**Dataset rows**
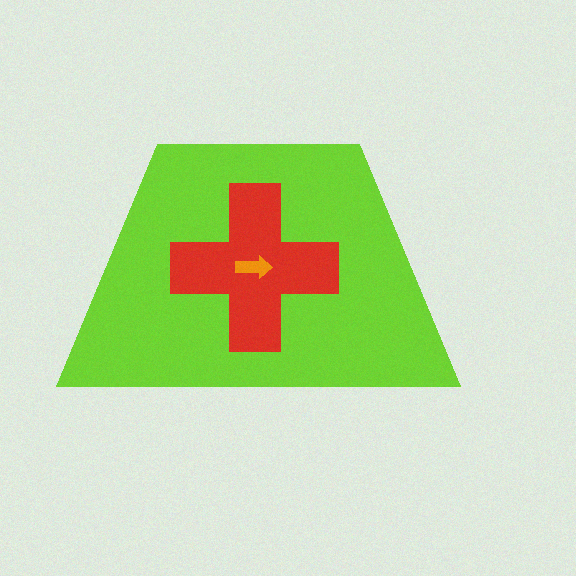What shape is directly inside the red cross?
The orange arrow.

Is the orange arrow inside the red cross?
Yes.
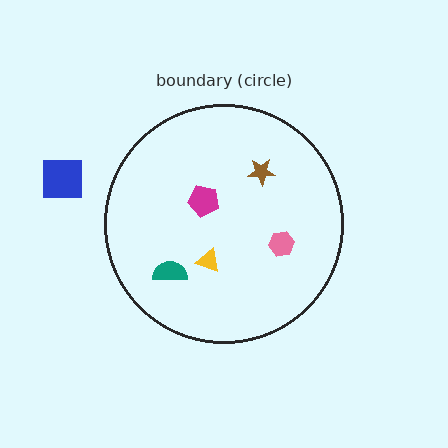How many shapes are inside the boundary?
5 inside, 1 outside.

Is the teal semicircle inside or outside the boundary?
Inside.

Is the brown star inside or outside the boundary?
Inside.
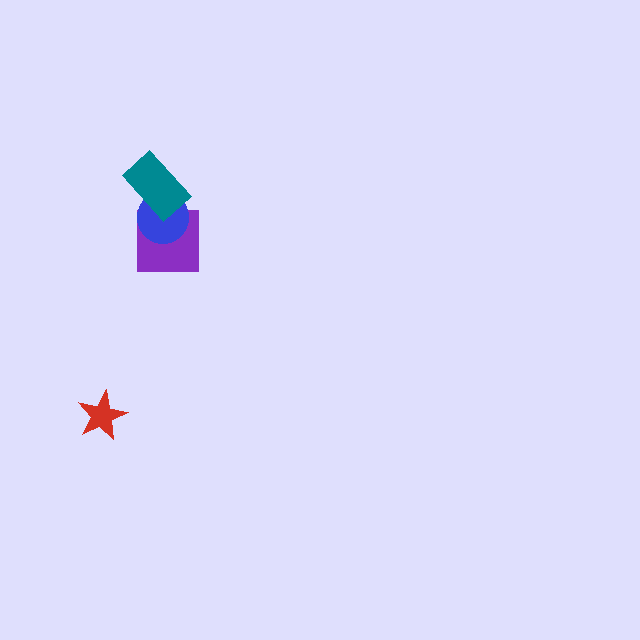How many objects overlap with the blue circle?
2 objects overlap with the blue circle.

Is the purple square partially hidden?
Yes, it is partially covered by another shape.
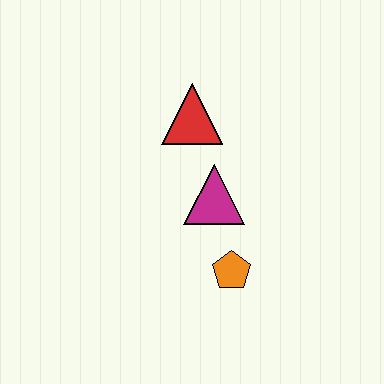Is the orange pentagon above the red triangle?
No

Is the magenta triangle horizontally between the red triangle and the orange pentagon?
Yes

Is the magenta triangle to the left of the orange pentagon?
Yes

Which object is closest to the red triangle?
The magenta triangle is closest to the red triangle.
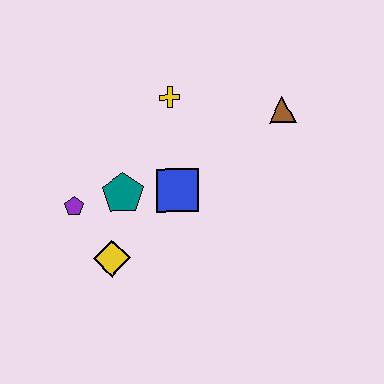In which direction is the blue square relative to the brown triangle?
The blue square is to the left of the brown triangle.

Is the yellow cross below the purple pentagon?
No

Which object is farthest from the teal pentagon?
The brown triangle is farthest from the teal pentagon.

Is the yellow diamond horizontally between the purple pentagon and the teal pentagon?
Yes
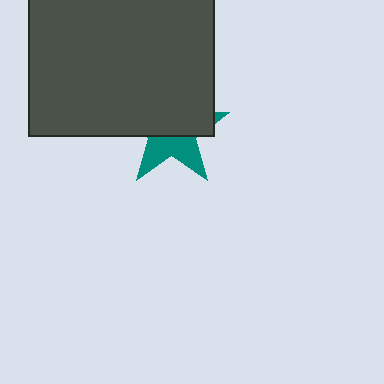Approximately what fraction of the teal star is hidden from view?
Roughly 60% of the teal star is hidden behind the dark gray square.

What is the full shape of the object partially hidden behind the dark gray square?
The partially hidden object is a teal star.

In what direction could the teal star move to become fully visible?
The teal star could move down. That would shift it out from behind the dark gray square entirely.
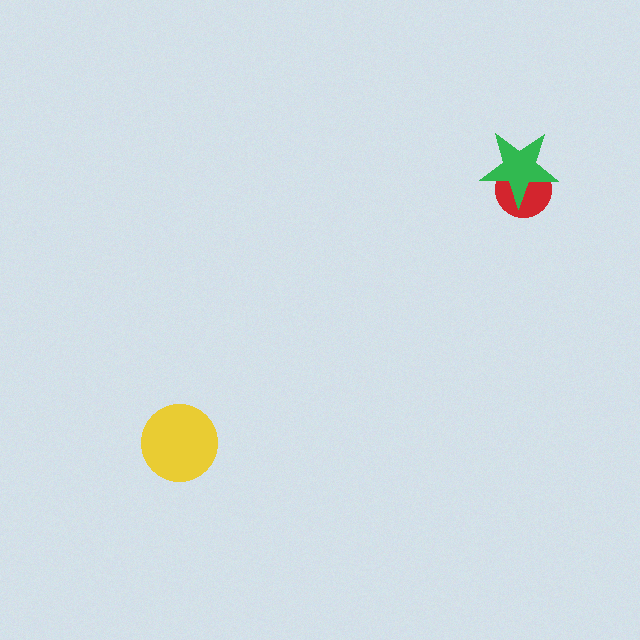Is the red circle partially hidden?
Yes, it is partially covered by another shape.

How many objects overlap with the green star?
1 object overlaps with the green star.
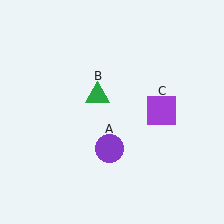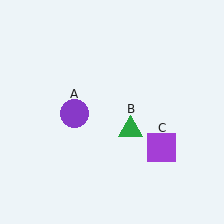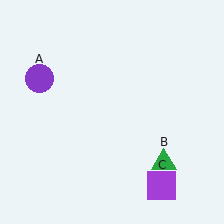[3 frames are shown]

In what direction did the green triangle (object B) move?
The green triangle (object B) moved down and to the right.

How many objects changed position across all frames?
3 objects changed position: purple circle (object A), green triangle (object B), purple square (object C).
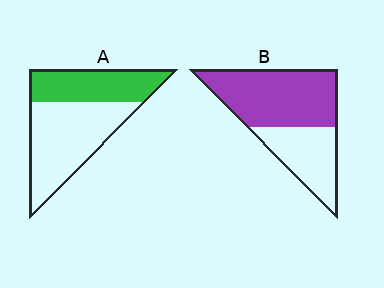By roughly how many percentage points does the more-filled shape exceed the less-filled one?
By roughly 25 percentage points (B over A).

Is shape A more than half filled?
No.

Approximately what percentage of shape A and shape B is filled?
A is approximately 40% and B is approximately 60%.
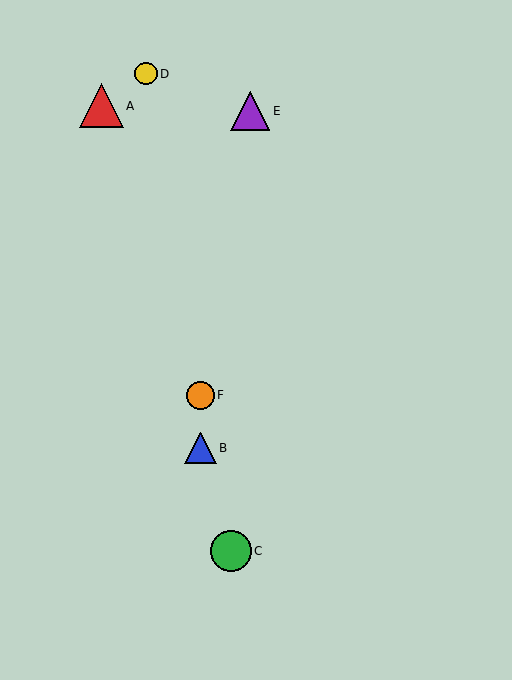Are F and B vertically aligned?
Yes, both are at x≈200.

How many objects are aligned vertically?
2 objects (B, F) are aligned vertically.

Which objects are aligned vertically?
Objects B, F are aligned vertically.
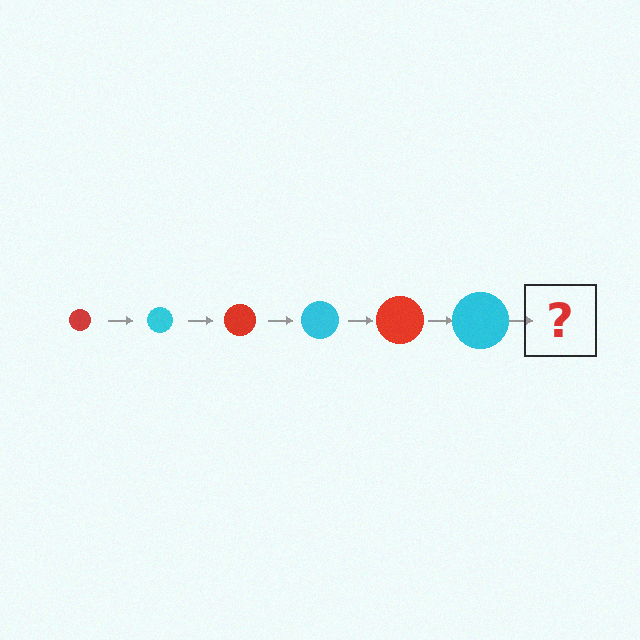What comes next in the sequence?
The next element should be a red circle, larger than the previous one.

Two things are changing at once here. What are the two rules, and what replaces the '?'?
The two rules are that the circle grows larger each step and the color cycles through red and cyan. The '?' should be a red circle, larger than the previous one.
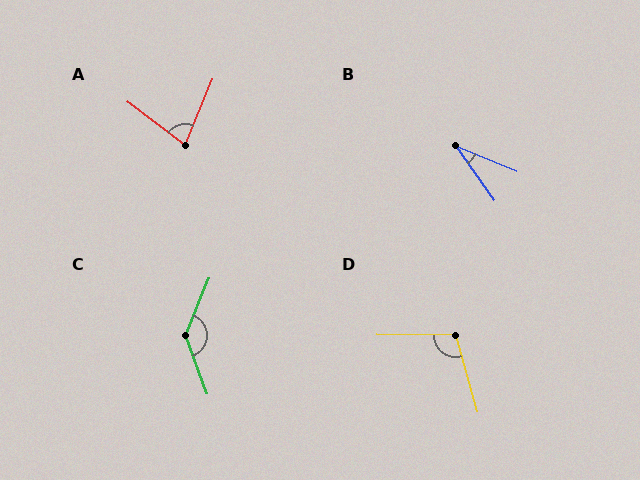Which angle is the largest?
C, at approximately 137 degrees.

**Aim**
Leaving the pictures out, set down exactly the lines from the one with "By roughly how" through the end of the records.

**Written answer**
By roughly how many percentage points does the more-filled shape exceed the less-filled one?
By roughly 25 percentage points (B over A).

Is shape A more than half filled?
No.

Approximately what percentage of shape A and shape B is filled?
A is approximately 40% and B is approximately 60%.
Are F and B vertically aligned?
Yes, both are at x≈200.

How many objects are aligned vertically?
2 objects (B, F) are aligned vertically.

Which objects are aligned vertically?
Objects B, F are aligned vertically.
What comes next in the sequence?
The next element should be a red circle, larger than the previous one.

Two things are changing at once here. What are the two rules, and what replaces the '?'?
The two rules are that the circle grows larger each step and the color cycles through red and cyan. The '?' should be a red circle, larger than the previous one.
Which angle is the largest?
C, at approximately 137 degrees.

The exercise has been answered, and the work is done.